[Basic figure question records]
* Begin *

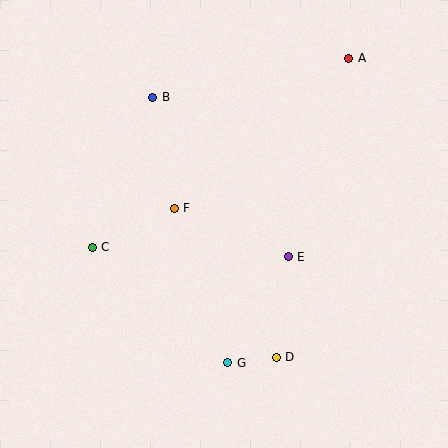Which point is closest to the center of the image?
Point F at (174, 208) is closest to the center.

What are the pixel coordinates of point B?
Point B is at (153, 97).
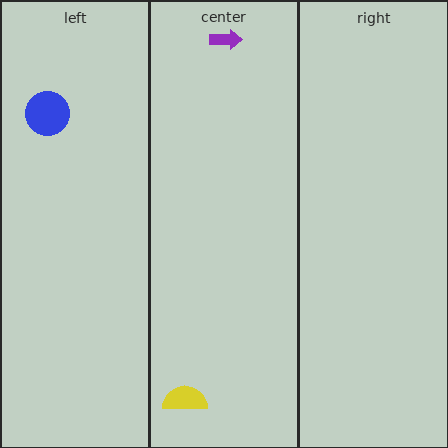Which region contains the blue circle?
The left region.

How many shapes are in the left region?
1.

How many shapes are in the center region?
2.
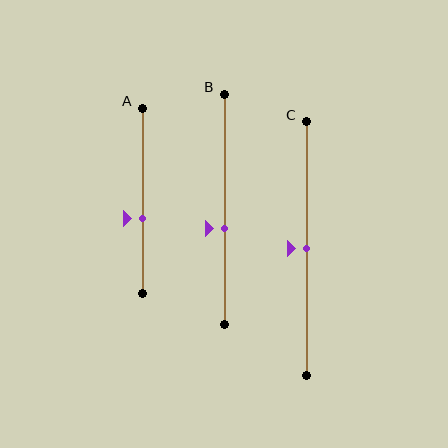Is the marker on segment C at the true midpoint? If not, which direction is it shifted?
Yes, the marker on segment C is at the true midpoint.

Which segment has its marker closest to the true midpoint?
Segment C has its marker closest to the true midpoint.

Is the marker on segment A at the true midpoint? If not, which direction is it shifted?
No, the marker on segment A is shifted downward by about 9% of the segment length.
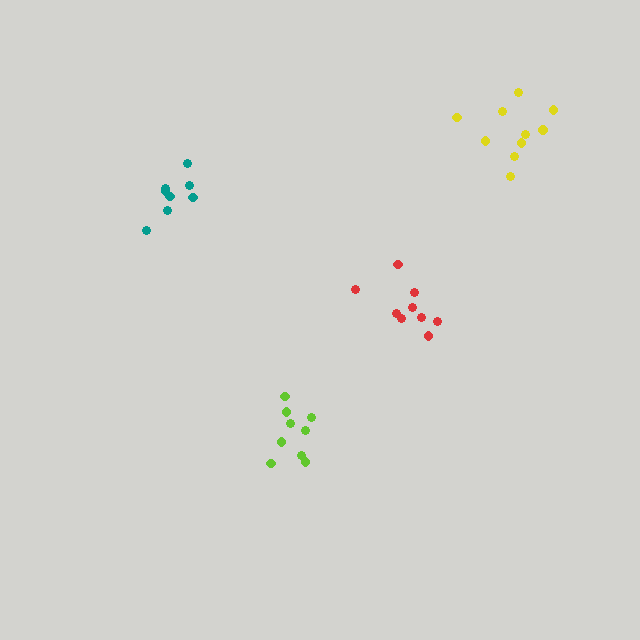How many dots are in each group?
Group 1: 9 dots, Group 2: 8 dots, Group 3: 9 dots, Group 4: 10 dots (36 total).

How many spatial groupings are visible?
There are 4 spatial groupings.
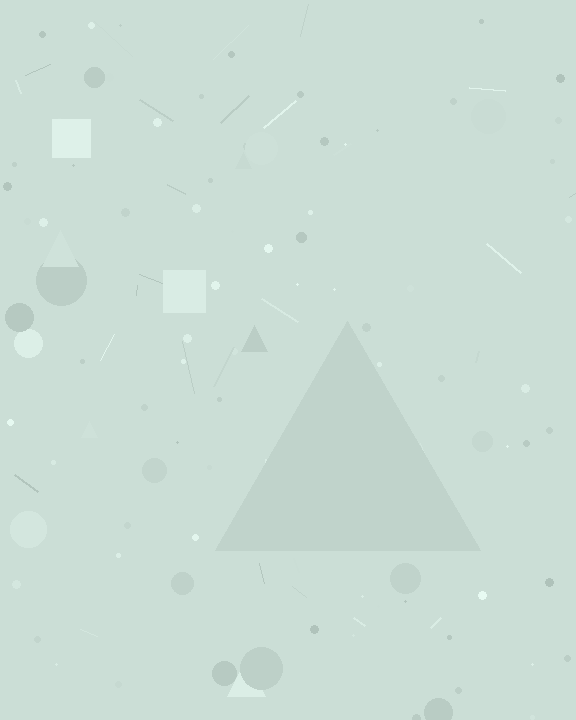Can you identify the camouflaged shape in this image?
The camouflaged shape is a triangle.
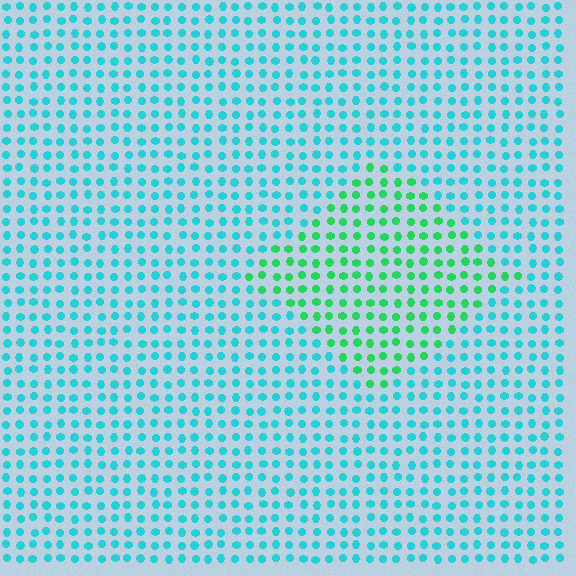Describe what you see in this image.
The image is filled with small cyan elements in a uniform arrangement. A diamond-shaped region is visible where the elements are tinted to a slightly different hue, forming a subtle color boundary.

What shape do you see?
I see a diamond.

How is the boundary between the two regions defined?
The boundary is defined purely by a slight shift in hue (about 43 degrees). Spacing, size, and orientation are identical on both sides.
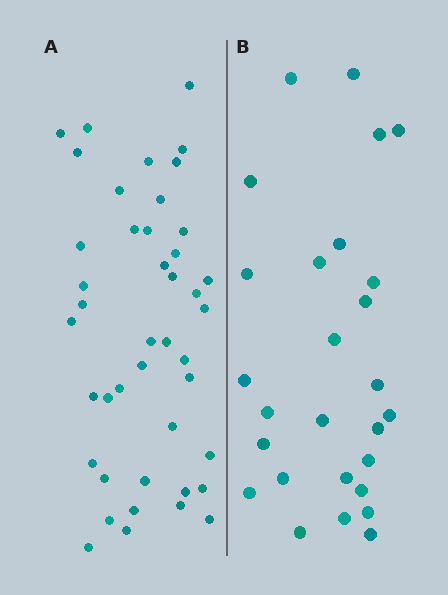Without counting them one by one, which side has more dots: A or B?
Region A (the left region) has more dots.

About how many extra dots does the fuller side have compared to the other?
Region A has approximately 15 more dots than region B.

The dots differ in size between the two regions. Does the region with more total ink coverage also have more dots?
No. Region B has more total ink coverage because its dots are larger, but region A actually contains more individual dots. Total area can be misleading — the number of items is what matters here.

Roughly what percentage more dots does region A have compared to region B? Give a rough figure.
About 60% more.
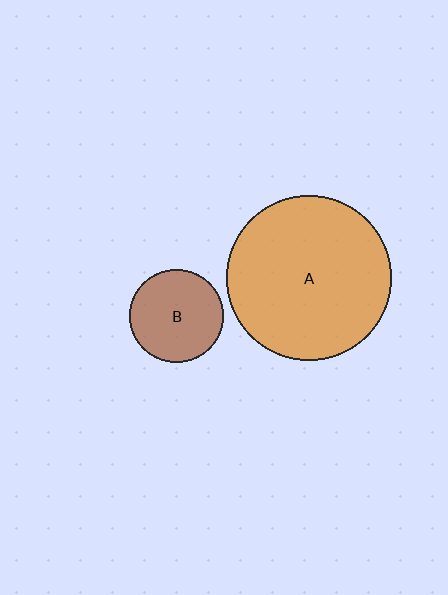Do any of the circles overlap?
No, none of the circles overlap.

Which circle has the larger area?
Circle A (orange).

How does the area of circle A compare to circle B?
Approximately 3.1 times.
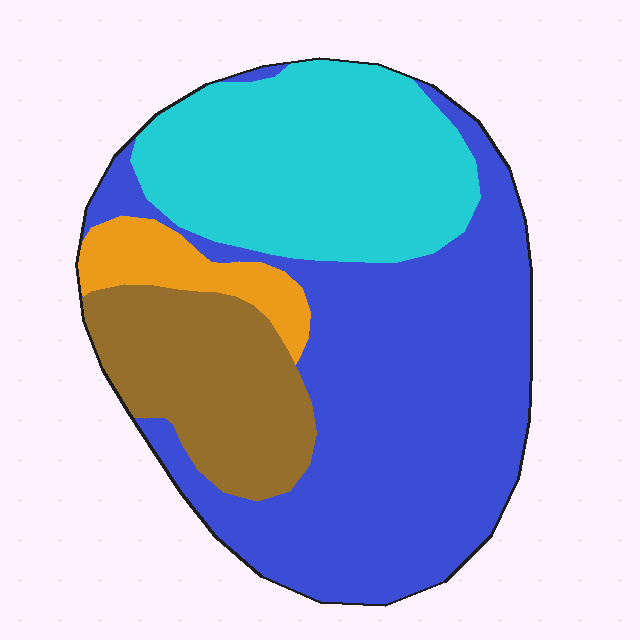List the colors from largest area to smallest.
From largest to smallest: blue, cyan, brown, orange.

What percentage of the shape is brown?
Brown takes up about one sixth (1/6) of the shape.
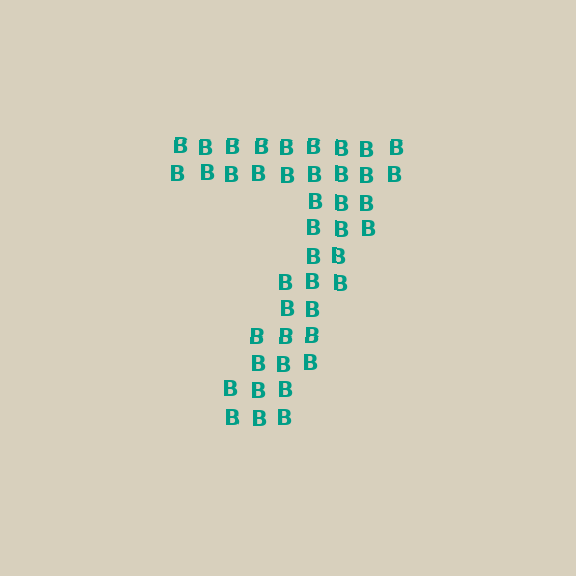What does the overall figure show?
The overall figure shows the digit 7.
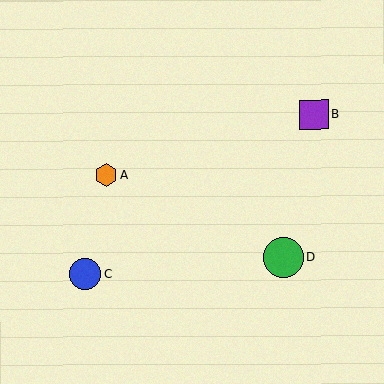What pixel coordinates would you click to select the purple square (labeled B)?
Click at (314, 115) to select the purple square B.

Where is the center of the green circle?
The center of the green circle is at (284, 257).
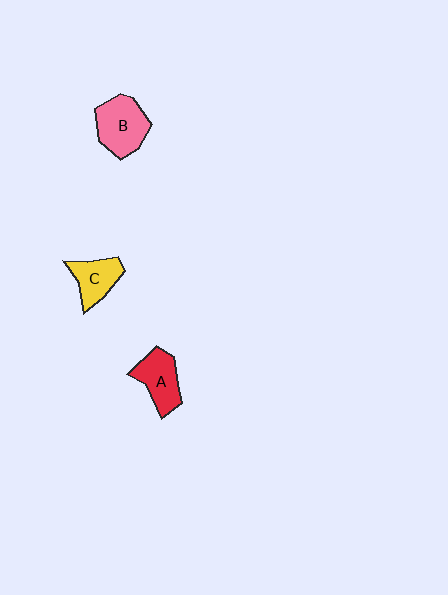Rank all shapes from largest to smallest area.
From largest to smallest: B (pink), A (red), C (yellow).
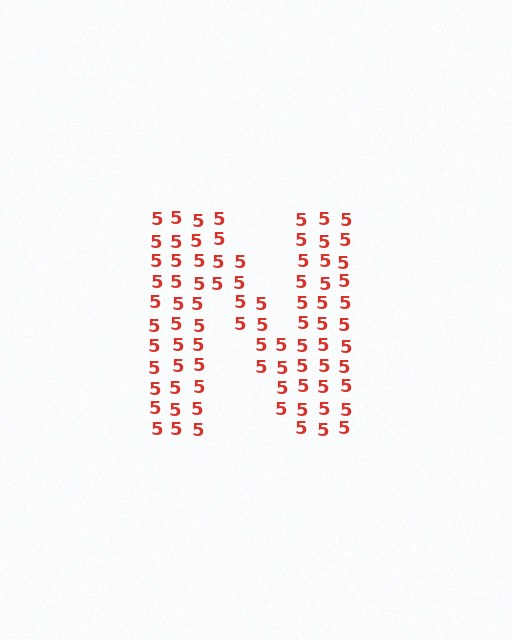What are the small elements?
The small elements are digit 5's.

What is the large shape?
The large shape is the letter N.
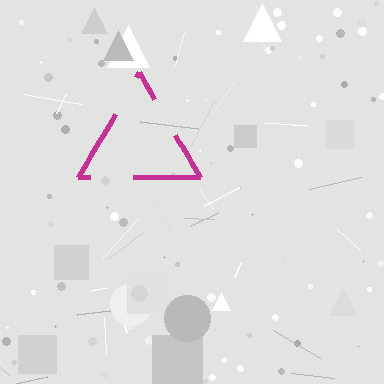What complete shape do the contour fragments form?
The contour fragments form a triangle.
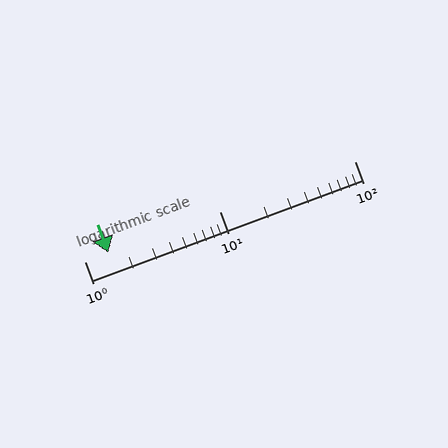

* End *

**Exercise details:** Leave out all images, then reproduce the entries above exactly.

**Exercise solution:**
Which point is closest to the center of the image?
Point F at (174, 208) is closest to the center.

What are the pixel coordinates of point B?
Point B is at (153, 97).
Which region contains the blue circle?
The left region.

How many shapes are in the left region?
1.

How many shapes are in the center region?
2.
Is the marker on segment C at the true midpoint? If not, which direction is it shifted?
Yes, the marker on segment C is at the true midpoint.

Which segment has its marker closest to the true midpoint?
Segment C has its marker closest to the true midpoint.

Is the marker on segment A at the true midpoint? If not, which direction is it shifted?
No, the marker on segment A is shifted downward by about 9% of the segment length.
How many dots are in each group?
Group 1: 9 dots, Group 2: 8 dots, Group 3: 9 dots, Group 4: 10 dots (36 total).

How many spatial groupings are visible?
There are 4 spatial groupings.
Can you identify the camouflaged shape in this image?
The camouflaged shape is a triangle.
Describe what you see in this image.
The image is filled with small cyan elements in a uniform arrangement. A diamond-shaped region is visible where the elements are tinted to a slightly different hue, forming a subtle color boundary.

What shape do you see?
I see a diamond.

How is the boundary between the two regions defined?
The boundary is defined purely by a slight shift in hue (about 43 degrees). Spacing, size, and orientation are identical on both sides.
Without counting them one by one, which side has more dots: A or B?
Region A (the left region) has more dots.

About how many extra dots does the fuller side have compared to the other?
Region A has approximately 15 more dots than region B.

The dots differ in size between the two regions. Does the region with more total ink coverage also have more dots?
No. Region B has more total ink coverage because its dots are larger, but region A actually contains more individual dots. Total area can be misleading — the number of items is what matters here.

Roughly what percentage more dots does region A have compared to region B? Give a rough figure.
About 60% more.
Do any of the circles overlap?
No, none of the circles overlap.

Which circle has the larger area?
Circle A (orange).

How does the area of circle A compare to circle B?
Approximately 3.1 times.
List the colors from largest area to smallest.
From largest to smallest: blue, cyan, brown, orange.

What percentage of the shape is brown?
Brown takes up about one sixth (1/6) of the shape.
What does the overall figure show?
The overall figure shows the digit 7.
What pixel coordinates would you click to select the purple square (labeled B)?
Click at (314, 115) to select the purple square B.

Where is the center of the green circle?
The center of the green circle is at (284, 257).
Rank all shapes from largest to smallest area.
From largest to smallest: B (pink), A (red), C (yellow).
What are the small elements?
The small elements are digit 5's.

What is the large shape?
The large shape is the letter N.
What complete shape do the contour fragments form?
The contour fragments form a triangle.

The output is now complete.